■ **EXTRACTED ENTRIES**
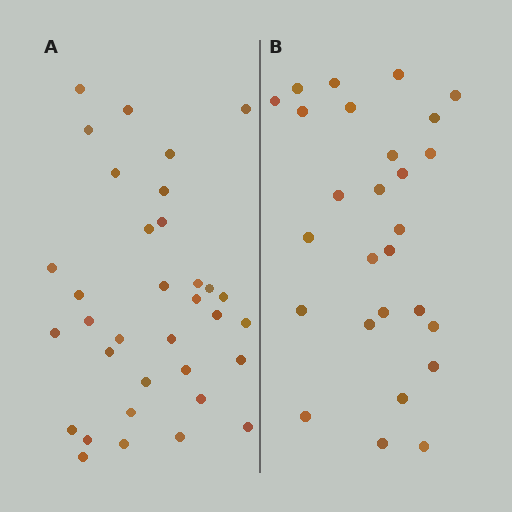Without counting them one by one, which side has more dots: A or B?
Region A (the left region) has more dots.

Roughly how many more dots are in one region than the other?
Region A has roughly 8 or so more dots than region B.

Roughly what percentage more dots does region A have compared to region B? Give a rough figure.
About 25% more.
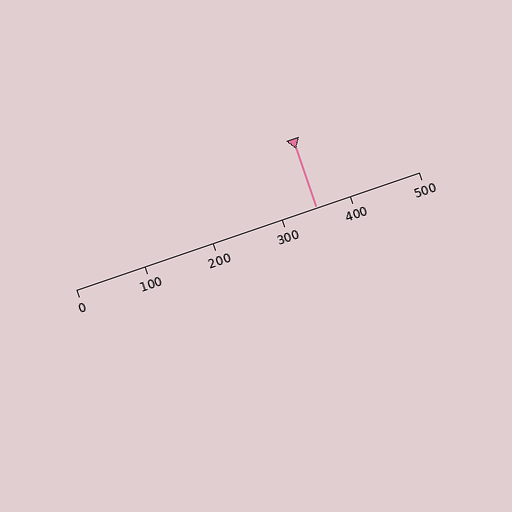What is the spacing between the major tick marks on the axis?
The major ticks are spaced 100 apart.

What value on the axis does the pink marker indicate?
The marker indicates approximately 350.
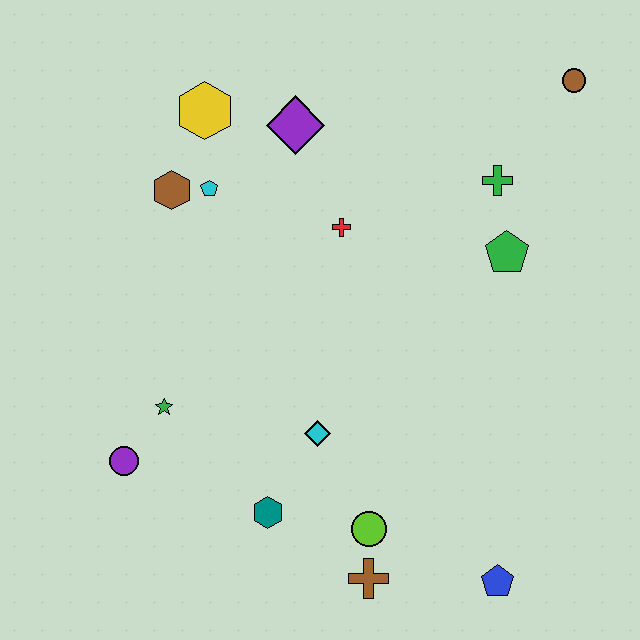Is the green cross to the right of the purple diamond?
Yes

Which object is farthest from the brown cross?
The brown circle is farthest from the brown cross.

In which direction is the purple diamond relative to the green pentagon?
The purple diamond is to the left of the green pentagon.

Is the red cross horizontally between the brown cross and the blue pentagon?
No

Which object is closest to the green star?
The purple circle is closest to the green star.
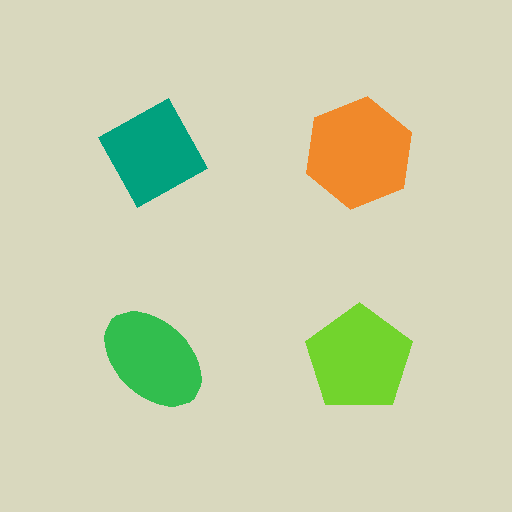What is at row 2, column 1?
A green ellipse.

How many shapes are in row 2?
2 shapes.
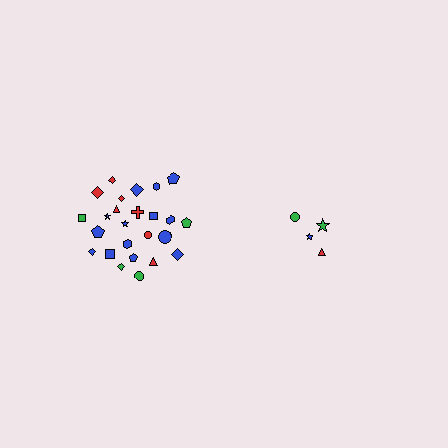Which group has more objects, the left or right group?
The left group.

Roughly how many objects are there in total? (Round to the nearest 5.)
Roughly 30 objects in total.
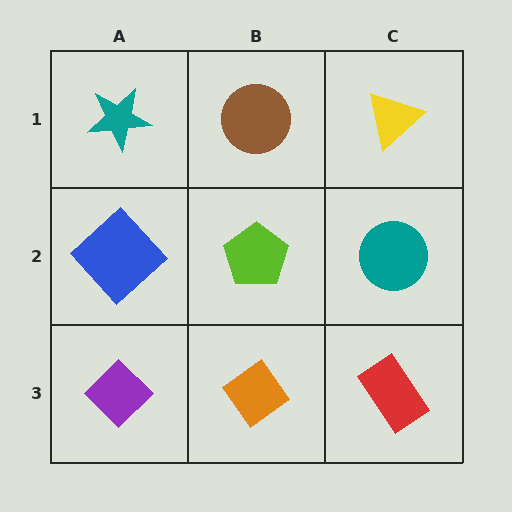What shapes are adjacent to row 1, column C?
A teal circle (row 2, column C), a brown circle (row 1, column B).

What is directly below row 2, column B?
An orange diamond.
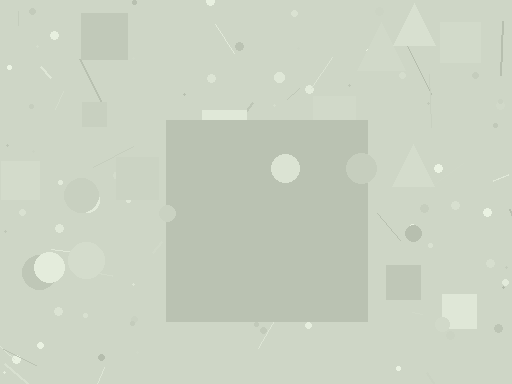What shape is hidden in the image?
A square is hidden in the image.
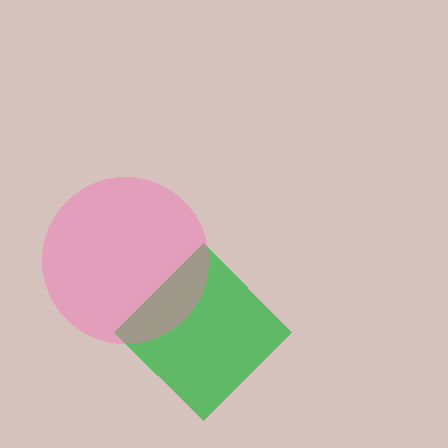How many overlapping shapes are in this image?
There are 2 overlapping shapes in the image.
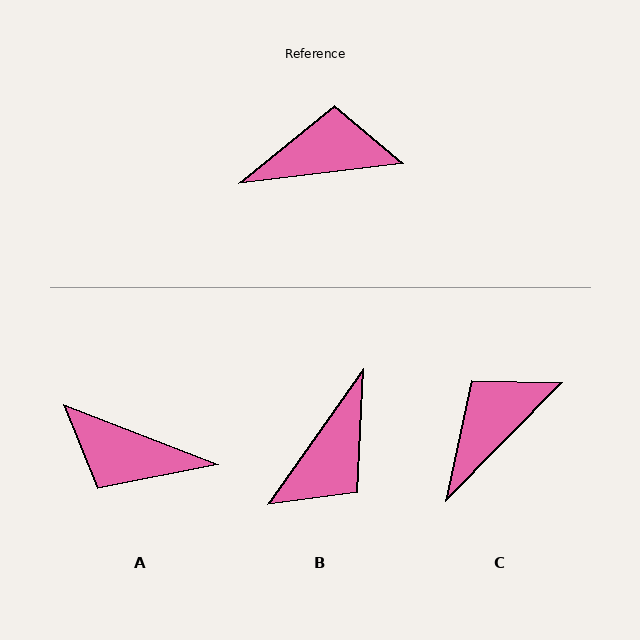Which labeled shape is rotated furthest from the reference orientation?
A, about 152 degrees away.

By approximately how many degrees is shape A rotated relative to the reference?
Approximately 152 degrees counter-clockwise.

---

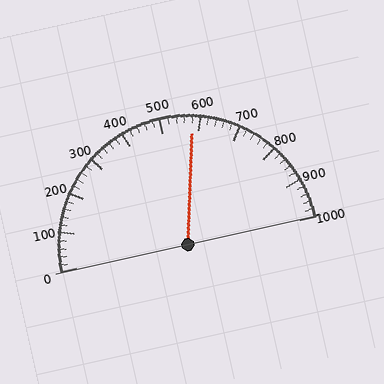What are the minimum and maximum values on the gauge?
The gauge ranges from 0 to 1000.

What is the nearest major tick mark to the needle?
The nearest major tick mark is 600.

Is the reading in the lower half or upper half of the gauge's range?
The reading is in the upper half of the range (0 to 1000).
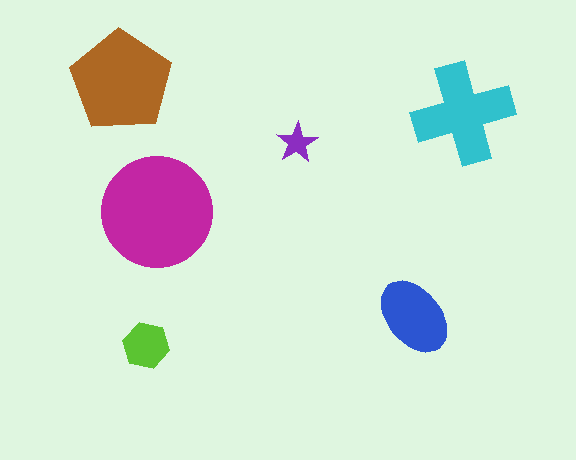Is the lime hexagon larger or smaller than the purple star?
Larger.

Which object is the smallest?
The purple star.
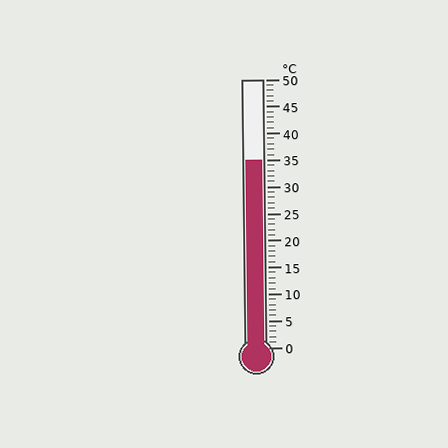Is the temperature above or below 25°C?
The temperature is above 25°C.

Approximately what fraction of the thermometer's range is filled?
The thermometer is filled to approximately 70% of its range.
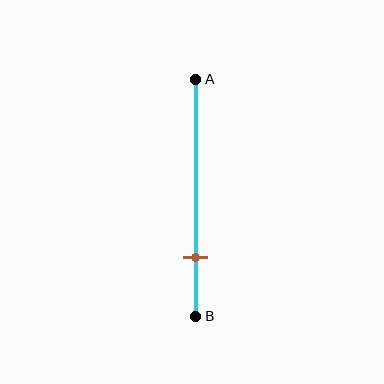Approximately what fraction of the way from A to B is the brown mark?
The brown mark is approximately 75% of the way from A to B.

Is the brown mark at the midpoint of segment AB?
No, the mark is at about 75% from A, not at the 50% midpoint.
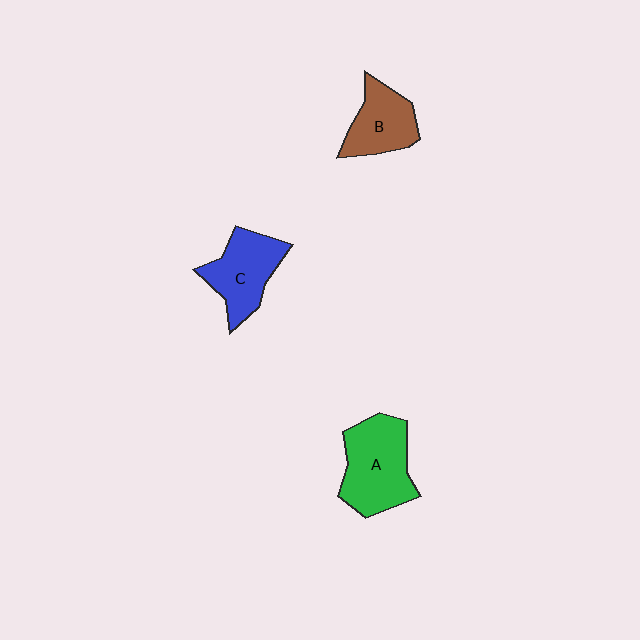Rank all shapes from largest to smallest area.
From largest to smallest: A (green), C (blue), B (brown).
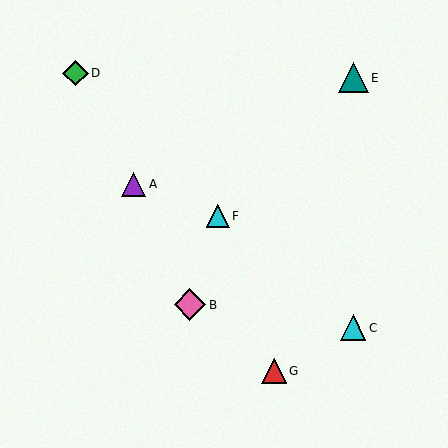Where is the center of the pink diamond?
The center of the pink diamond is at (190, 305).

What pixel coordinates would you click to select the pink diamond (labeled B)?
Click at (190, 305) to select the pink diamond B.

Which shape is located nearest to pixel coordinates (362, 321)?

...

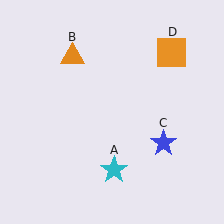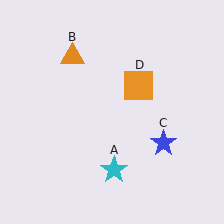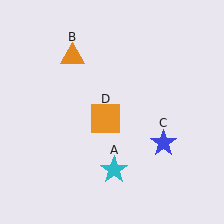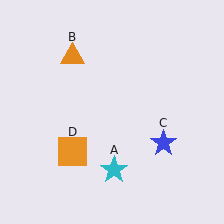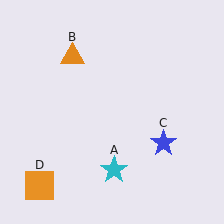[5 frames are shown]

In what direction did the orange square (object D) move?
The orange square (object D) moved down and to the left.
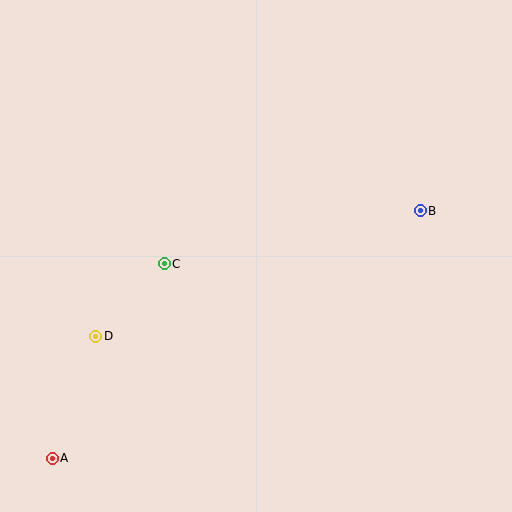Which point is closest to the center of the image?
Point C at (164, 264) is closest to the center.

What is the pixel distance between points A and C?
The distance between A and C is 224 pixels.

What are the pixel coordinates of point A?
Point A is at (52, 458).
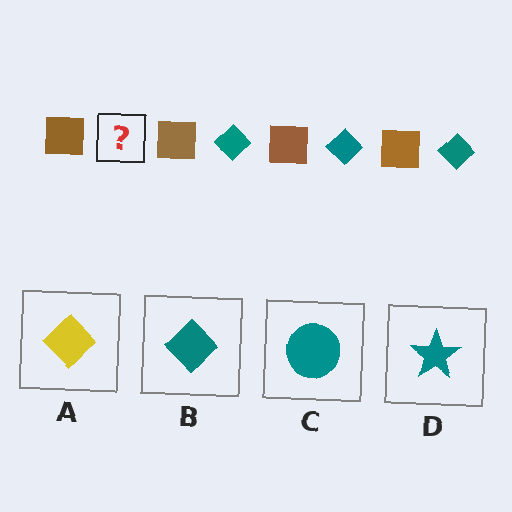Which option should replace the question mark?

■ **AIM OF THE EXERCISE**
Begin with the line that contains "What are the pixel coordinates of point A?", end with the line that contains "Which option should", and set down every line in that range exactly as it stands, minus the pictures.

■ **RIGHT ANSWER**
What are the pixel coordinates of point A?
Point A is at (52, 458).
Which option should replace the question mark?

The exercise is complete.